(Dataset excerpt)
----------------------------------------
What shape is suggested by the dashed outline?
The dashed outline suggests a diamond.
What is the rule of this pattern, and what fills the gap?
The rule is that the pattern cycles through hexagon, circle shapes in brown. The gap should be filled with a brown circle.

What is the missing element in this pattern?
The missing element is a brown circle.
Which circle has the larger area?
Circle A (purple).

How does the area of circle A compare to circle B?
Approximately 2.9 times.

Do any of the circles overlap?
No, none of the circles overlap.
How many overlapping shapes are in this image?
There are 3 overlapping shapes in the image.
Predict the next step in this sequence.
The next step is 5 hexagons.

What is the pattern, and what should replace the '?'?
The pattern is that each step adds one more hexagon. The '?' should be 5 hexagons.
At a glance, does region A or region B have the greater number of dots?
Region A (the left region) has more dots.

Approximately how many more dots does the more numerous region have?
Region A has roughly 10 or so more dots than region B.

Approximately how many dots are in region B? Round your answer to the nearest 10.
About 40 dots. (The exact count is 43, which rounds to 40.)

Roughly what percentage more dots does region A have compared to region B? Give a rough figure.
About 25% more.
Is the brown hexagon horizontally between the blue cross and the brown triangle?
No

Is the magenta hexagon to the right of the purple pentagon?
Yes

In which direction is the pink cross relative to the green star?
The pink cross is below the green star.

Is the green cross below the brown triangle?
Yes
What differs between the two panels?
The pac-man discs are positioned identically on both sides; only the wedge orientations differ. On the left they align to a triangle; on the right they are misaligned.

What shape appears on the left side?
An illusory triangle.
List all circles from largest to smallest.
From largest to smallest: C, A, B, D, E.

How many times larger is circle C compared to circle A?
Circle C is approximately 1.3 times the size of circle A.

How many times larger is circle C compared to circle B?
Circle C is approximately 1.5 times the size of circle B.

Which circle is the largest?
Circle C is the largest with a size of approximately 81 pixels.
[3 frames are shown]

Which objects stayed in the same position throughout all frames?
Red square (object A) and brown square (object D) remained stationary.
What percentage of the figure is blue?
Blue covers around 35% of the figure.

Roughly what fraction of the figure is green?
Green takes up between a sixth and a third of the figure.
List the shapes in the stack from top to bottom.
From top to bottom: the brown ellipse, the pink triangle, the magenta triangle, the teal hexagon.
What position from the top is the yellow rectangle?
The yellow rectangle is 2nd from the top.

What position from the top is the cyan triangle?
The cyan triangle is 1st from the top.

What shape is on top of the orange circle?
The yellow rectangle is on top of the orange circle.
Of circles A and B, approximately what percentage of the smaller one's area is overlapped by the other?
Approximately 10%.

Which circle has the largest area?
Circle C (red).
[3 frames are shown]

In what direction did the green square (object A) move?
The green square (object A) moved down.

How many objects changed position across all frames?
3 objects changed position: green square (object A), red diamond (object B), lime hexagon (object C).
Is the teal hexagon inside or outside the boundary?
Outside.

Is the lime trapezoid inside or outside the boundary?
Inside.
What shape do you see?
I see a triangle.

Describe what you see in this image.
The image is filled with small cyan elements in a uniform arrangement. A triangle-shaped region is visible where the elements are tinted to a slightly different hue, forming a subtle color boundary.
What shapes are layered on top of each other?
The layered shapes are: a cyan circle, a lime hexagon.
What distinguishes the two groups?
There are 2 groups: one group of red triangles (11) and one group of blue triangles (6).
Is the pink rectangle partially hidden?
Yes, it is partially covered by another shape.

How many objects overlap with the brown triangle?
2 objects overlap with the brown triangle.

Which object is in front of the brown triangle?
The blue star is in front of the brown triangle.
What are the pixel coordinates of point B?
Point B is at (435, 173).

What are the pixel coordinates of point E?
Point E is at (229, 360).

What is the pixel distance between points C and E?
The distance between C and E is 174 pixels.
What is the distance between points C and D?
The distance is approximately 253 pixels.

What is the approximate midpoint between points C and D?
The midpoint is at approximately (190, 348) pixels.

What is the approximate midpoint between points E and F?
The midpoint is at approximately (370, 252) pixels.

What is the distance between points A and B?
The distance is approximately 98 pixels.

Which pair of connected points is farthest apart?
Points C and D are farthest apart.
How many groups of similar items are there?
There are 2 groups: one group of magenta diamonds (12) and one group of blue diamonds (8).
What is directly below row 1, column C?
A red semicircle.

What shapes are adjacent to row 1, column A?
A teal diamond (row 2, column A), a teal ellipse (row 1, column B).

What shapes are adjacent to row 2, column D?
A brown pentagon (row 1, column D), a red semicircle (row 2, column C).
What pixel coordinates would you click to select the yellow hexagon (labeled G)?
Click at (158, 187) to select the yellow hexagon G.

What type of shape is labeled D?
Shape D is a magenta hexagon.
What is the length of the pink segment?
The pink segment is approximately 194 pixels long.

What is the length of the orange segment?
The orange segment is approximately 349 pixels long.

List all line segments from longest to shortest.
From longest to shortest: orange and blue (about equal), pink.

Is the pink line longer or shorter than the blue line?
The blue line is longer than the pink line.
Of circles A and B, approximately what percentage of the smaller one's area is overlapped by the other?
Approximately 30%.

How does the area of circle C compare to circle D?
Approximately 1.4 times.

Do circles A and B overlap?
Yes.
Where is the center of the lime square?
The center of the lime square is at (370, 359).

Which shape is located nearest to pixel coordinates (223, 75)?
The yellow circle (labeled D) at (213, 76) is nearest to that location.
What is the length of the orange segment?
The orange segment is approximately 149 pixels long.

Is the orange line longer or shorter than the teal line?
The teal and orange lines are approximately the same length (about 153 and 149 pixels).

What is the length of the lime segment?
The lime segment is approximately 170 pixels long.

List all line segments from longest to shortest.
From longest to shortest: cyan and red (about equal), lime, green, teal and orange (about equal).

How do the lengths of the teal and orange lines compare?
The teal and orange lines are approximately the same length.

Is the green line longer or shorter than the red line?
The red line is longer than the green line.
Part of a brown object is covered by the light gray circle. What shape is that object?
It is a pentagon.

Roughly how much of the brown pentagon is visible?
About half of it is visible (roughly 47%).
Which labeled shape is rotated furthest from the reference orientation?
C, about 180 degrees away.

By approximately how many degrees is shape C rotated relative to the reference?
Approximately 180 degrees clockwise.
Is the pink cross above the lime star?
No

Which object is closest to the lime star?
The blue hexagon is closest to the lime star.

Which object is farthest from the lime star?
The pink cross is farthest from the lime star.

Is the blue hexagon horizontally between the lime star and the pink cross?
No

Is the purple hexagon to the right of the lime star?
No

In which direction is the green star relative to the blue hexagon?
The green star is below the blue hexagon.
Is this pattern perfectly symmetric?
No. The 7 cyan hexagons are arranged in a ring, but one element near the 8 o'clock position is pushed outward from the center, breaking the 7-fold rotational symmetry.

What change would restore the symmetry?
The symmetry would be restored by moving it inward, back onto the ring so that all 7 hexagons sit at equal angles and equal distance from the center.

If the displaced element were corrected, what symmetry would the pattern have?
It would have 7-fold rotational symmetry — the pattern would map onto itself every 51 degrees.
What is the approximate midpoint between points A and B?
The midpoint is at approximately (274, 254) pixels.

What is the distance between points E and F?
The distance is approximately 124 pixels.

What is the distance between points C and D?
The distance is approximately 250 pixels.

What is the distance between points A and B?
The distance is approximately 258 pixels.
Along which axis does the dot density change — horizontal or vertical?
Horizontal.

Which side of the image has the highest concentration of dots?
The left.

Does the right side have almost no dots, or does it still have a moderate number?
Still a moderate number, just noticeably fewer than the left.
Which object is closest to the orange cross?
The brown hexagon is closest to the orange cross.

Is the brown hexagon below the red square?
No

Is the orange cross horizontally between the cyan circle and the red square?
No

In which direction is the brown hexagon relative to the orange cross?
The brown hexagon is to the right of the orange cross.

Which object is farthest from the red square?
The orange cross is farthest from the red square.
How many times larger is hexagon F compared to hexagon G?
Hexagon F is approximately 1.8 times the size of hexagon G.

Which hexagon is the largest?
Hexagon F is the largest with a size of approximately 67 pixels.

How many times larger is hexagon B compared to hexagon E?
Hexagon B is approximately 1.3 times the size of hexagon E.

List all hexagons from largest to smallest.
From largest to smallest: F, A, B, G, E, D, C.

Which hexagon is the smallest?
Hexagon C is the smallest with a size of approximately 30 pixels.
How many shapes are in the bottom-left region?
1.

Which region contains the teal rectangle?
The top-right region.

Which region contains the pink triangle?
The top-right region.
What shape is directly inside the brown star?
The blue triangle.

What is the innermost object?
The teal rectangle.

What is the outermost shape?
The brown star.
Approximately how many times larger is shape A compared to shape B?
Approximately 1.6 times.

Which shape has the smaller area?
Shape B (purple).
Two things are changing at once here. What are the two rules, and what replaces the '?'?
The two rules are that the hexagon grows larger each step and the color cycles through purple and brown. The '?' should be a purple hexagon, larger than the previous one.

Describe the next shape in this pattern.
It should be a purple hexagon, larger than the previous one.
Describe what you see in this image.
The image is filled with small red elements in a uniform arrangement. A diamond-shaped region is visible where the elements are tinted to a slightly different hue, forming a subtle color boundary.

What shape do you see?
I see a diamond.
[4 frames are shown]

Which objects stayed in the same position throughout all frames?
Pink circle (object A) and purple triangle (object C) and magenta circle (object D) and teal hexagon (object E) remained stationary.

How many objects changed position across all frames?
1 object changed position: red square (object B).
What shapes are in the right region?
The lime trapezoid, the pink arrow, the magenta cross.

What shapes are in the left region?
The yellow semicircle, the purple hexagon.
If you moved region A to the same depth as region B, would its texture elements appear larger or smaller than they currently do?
----------------------------------------
• _Do this_
Everything from the line that contains "Which shape has the smaller area?" to the line that contains "[4 frames are shown]" must be transcribed exactly, both end lines included.

• _Solution to this exercise_
Which shape has the smaller area?
Shape B (purple).
Two things are changing at once here. What are the two rules, and what replaces the '?'?
The two rules are that the hexagon grows larger each step and the color cycles through purple and brown. The '?' should be a purple hexagon, larger than the previous one.

Describe the next shape in this pattern.
It should be a purple hexagon, larger than the previous one.
Describe what you see in this image.
The image is filled with small red elements in a uniform arrangement. A diamond-shaped region is visible where the elements are tinted to a slightly different hue, forming a subtle color boundary.

What shape do you see?
I see a diamond.
[4 frames are shown]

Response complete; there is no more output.